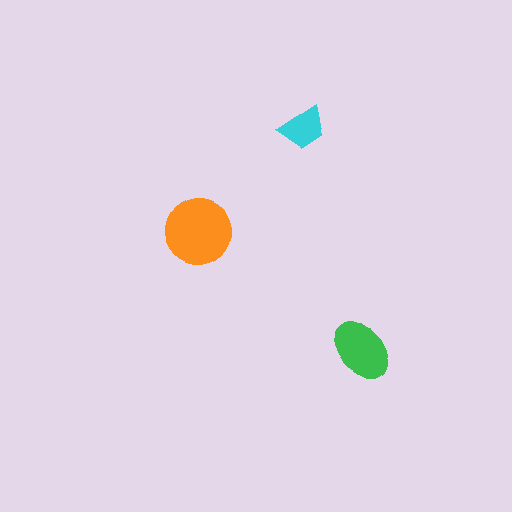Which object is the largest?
The orange circle.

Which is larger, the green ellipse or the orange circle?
The orange circle.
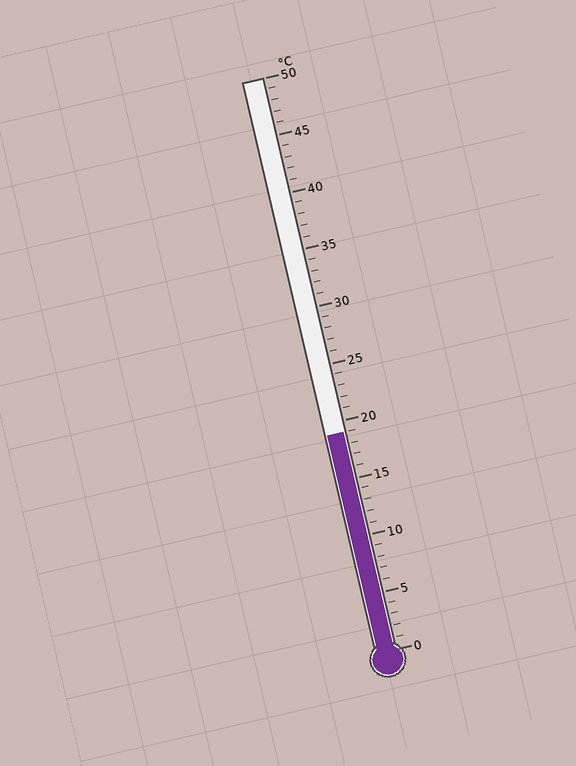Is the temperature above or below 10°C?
The temperature is above 10°C.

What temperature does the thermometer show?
The thermometer shows approximately 19°C.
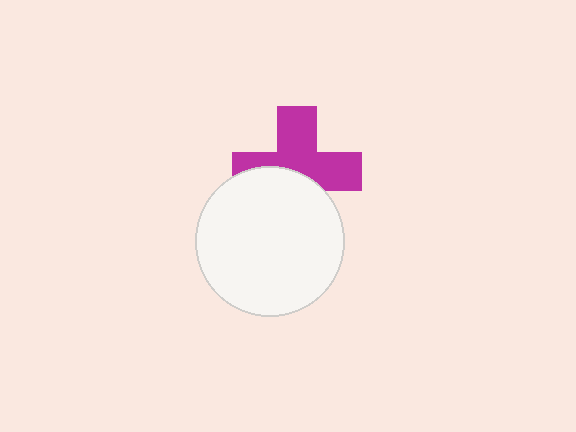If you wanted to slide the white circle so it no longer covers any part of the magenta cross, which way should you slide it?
Slide it down — that is the most direct way to separate the two shapes.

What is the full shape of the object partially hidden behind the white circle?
The partially hidden object is a magenta cross.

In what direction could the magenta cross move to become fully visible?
The magenta cross could move up. That would shift it out from behind the white circle entirely.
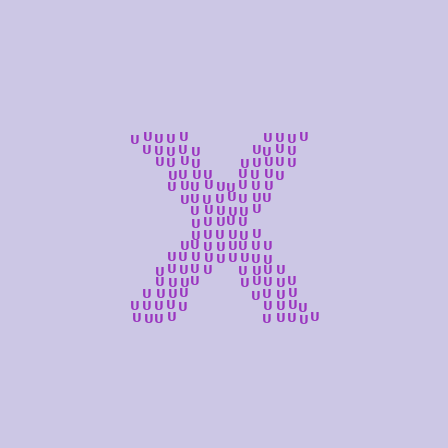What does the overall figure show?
The overall figure shows the letter X.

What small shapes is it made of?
It is made of small letter U's.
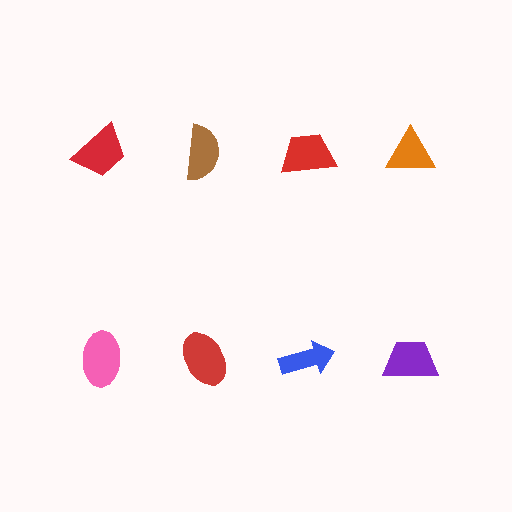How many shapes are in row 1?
4 shapes.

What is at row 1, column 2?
A brown semicircle.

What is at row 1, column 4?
An orange triangle.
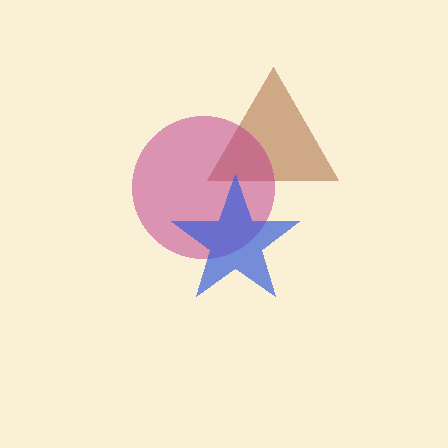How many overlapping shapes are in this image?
There are 3 overlapping shapes in the image.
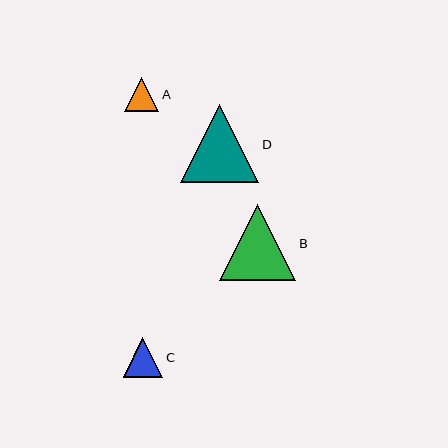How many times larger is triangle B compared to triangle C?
Triangle B is approximately 1.9 times the size of triangle C.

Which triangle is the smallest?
Triangle A is the smallest with a size of approximately 34 pixels.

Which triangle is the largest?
Triangle D is the largest with a size of approximately 78 pixels.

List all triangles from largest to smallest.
From largest to smallest: D, B, C, A.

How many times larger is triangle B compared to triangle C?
Triangle B is approximately 1.9 times the size of triangle C.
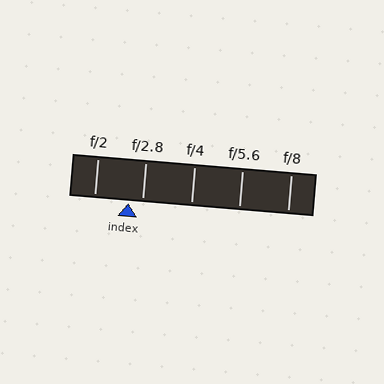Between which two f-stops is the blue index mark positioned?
The index mark is between f/2 and f/2.8.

[WHAT IS BEING ASKED]
Without including any pictures, output all the entries above exactly.

[SOLUTION]
Which object is the largest?
The orange circle.

Which is larger, the green ellipse or the orange circle?
The orange circle.
Is the temperature above or below 10°C?
The temperature is above 10°C.

What temperature does the thermometer show?
The thermometer shows approximately 19°C.
If you wanted to slide the white circle so it no longer covers any part of the magenta cross, which way should you slide it?
Slide it down — that is the most direct way to separate the two shapes.

What is the full shape of the object partially hidden behind the white circle?
The partially hidden object is a magenta cross.

In what direction could the magenta cross move to become fully visible?
The magenta cross could move up. That would shift it out from behind the white circle entirely.
What does the overall figure show?
The overall figure shows the letter X.

What small shapes is it made of?
It is made of small letter U's.
How many shapes are in row 1?
4 shapes.

What is at row 1, column 2?
A brown semicircle.

What is at row 1, column 4?
An orange triangle.
How many overlapping shapes are in this image?
There are 3 overlapping shapes in the image.
How many times larger is triangle B compared to triangle C?
Triangle B is approximately 1.9 times the size of triangle C.

Which triangle is the smallest?
Triangle A is the smallest with a size of approximately 34 pixels.

Which triangle is the largest?
Triangle D is the largest with a size of approximately 78 pixels.

List all triangles from largest to smallest.
From largest to smallest: D, B, C, A.

How many times larger is triangle B compared to triangle C?
Triangle B is approximately 1.9 times the size of triangle C.
Between which two f-stops is the blue index mark positioned?
The index mark is between f/2 and f/2.8.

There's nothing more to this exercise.